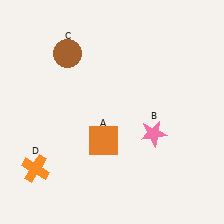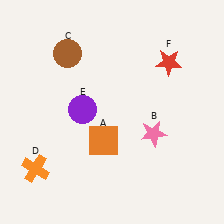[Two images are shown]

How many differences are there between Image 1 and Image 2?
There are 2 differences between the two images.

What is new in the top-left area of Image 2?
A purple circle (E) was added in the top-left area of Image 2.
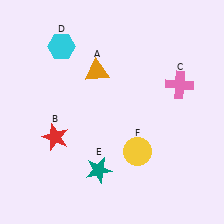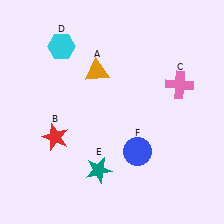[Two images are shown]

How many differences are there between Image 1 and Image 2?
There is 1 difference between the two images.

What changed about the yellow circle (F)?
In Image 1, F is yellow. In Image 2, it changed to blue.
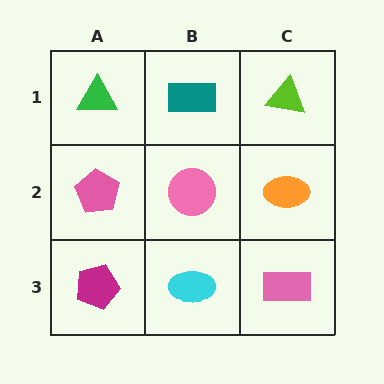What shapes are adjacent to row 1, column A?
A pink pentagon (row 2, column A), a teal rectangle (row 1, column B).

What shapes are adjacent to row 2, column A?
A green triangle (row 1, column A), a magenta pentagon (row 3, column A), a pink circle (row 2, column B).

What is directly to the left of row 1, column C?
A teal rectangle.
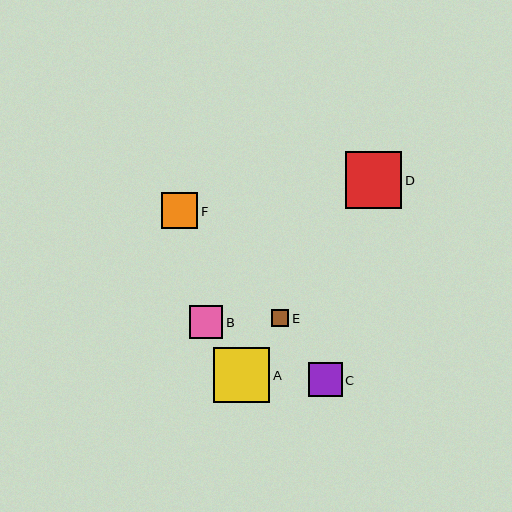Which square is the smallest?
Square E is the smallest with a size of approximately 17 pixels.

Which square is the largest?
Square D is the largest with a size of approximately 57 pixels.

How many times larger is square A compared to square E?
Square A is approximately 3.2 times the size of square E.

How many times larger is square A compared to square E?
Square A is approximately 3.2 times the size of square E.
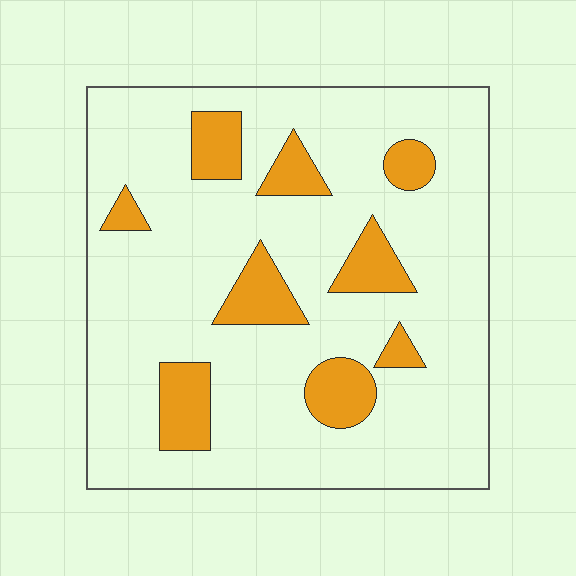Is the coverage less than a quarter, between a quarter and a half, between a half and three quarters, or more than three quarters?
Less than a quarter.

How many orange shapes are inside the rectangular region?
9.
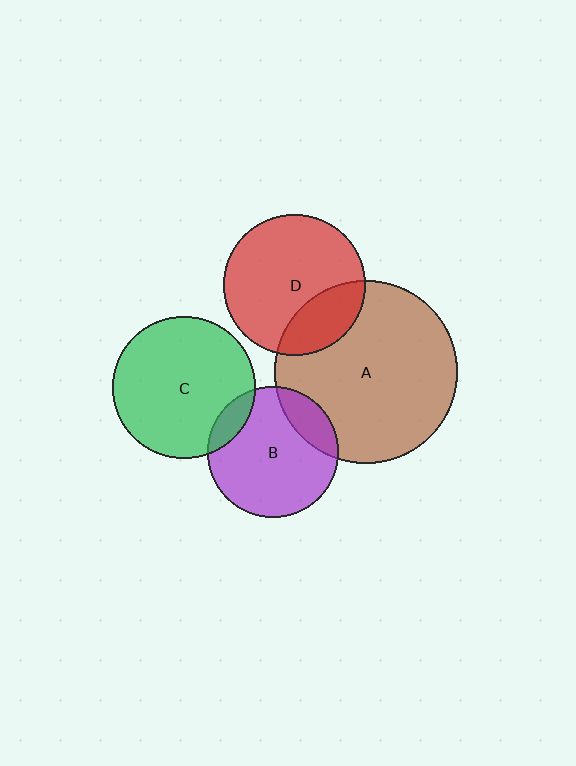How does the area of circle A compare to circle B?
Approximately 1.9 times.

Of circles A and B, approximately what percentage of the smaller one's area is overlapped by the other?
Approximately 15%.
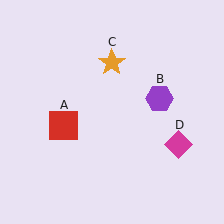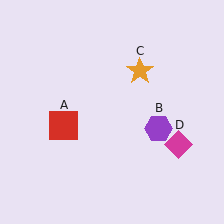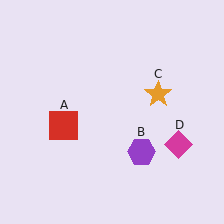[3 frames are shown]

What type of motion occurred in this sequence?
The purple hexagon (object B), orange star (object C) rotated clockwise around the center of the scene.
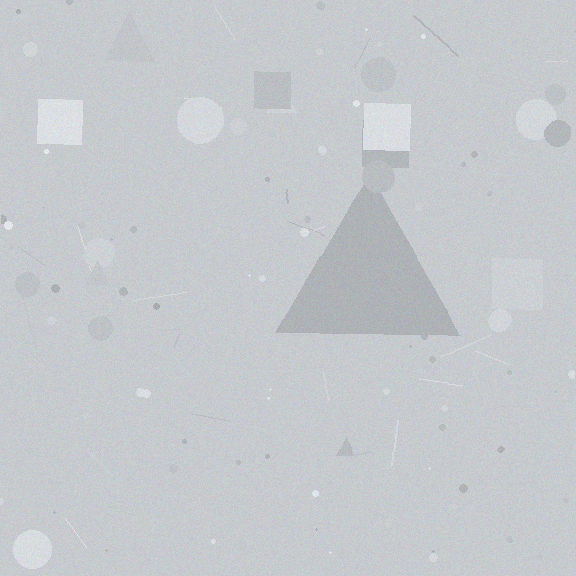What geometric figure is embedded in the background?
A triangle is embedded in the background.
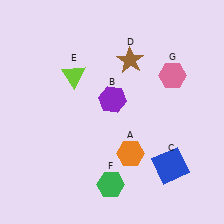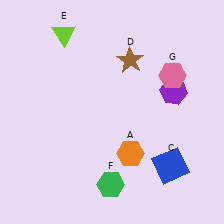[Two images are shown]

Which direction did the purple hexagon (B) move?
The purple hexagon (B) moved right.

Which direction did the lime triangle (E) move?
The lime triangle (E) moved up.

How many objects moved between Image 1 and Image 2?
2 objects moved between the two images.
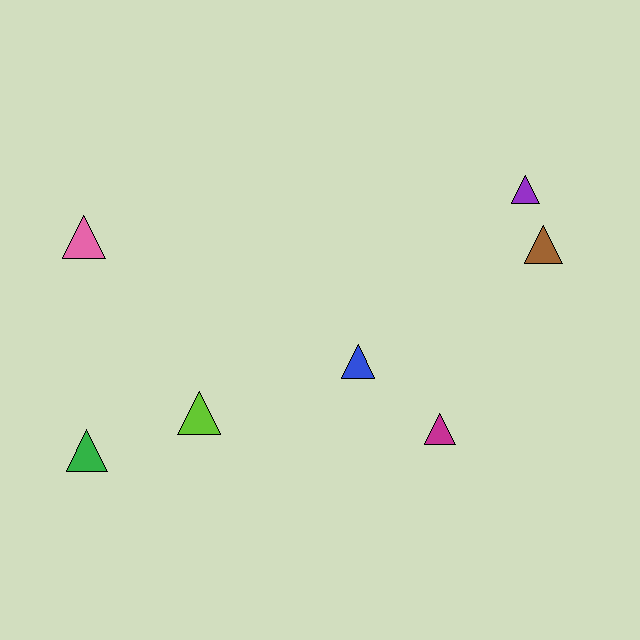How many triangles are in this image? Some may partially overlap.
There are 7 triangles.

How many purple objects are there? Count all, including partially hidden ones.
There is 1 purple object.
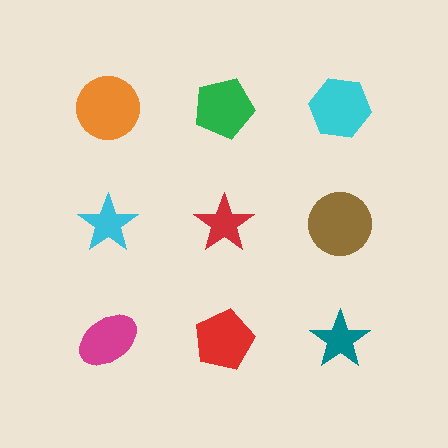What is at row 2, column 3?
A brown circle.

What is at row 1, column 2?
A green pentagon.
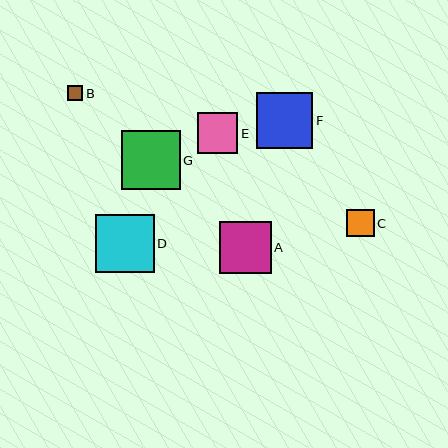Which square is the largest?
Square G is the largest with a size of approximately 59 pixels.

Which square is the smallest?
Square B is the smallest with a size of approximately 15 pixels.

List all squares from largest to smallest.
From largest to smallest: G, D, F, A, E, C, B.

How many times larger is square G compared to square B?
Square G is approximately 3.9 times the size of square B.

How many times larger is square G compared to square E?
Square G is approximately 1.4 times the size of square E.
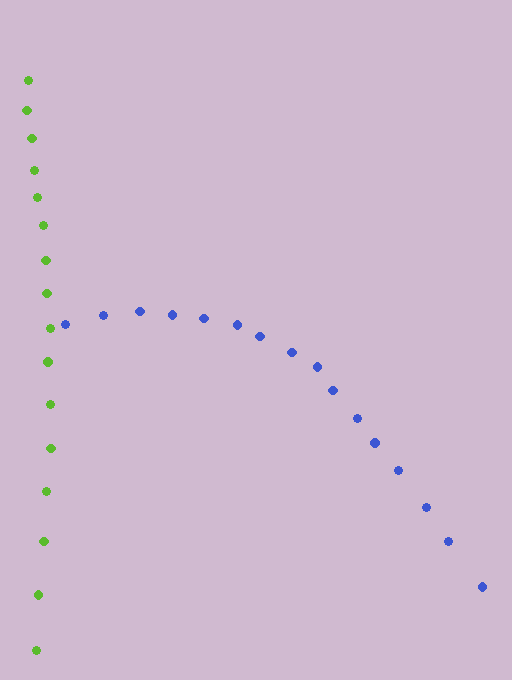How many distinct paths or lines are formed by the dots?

+ + + + + + +

§ **INSTRUCTION**
Transcribe all of the records above character for character. Exclude the pictures.

§ **SOLUTION TO THE PROBLEM**
[Two images are shown]

How many differences are there between Image 1 and Image 2?
There are 2 differences between the two images.

What is new in the top-left area of Image 2?
A purple circle (E) was added in the top-left area of Image 2.
[Two images are shown]

How many differences are there between Image 1 and Image 2?
There is 1 difference between the two images.

What changed about the yellow circle (F)?
In Image 1, F is yellow. In Image 2, it changed to blue.
What shapes are adjacent to row 1, column A?
A pink pentagon (row 2, column A), a teal rectangle (row 1, column B).

What shapes are adjacent to row 2, column A?
A green triangle (row 1, column A), a magenta pentagon (row 3, column A), a pink circle (row 2, column B).

What is directly to the left of row 1, column C?
A teal rectangle.
Which square is the smallest?
Square E is the smallest with a size of approximately 17 pixels.

Which square is the largest?
Square D is the largest with a size of approximately 57 pixels.

How many times larger is square A compared to square E?
Square A is approximately 3.2 times the size of square E.

How many times larger is square A compared to square E?
Square A is approximately 3.2 times the size of square E.
Is the coverage less than a quarter, between a quarter and a half, between a half and three quarters, or more than three quarters?
Less than a quarter.

How many orange shapes are inside the rectangular region?
9.
How does the area of circle A compare to circle B?
Approximately 1.9 times.

Of circles A and B, approximately what percentage of the smaller one's area is overlapped by the other?
Approximately 15%.
[3 frames are shown]

What type of motion occurred in this sequence?
The purple hexagon (object B), orange star (object C) rotated clockwise around the center of the scene.
What geometric figure is embedded in the background?
A triangle is embedded in the background.
[Two images are shown]

Which direction did the purple hexagon (B) move?
The purple hexagon (B) moved right.

Which direction did the lime triangle (E) move?
The lime triangle (E) moved up.

How many objects moved between Image 1 and Image 2?
2 objects moved between the two images.
How many triangles are in this image? Some may partially overlap.
There are 7 triangles.

How many purple objects are there? Count all, including partially hidden ones.
There is 1 purple object.
What is at row 2, column 3?
A brown circle.

What is at row 1, column 2?
A green pentagon.
Which square is the largest?
Square G is the largest with a size of approximately 59 pixels.

Which square is the smallest?
Square B is the smallest with a size of approximately 15 pixels.

List all squares from largest to smallest.
From largest to smallest: G, D, F, A, E, C, B.

How many times larger is square G compared to square B?
Square G is approximately 3.9 times the size of square B.

How many times larger is square G compared to square E?
Square G is approximately 1.4 times the size of square E.
How many distinct paths or lines are formed by the dots?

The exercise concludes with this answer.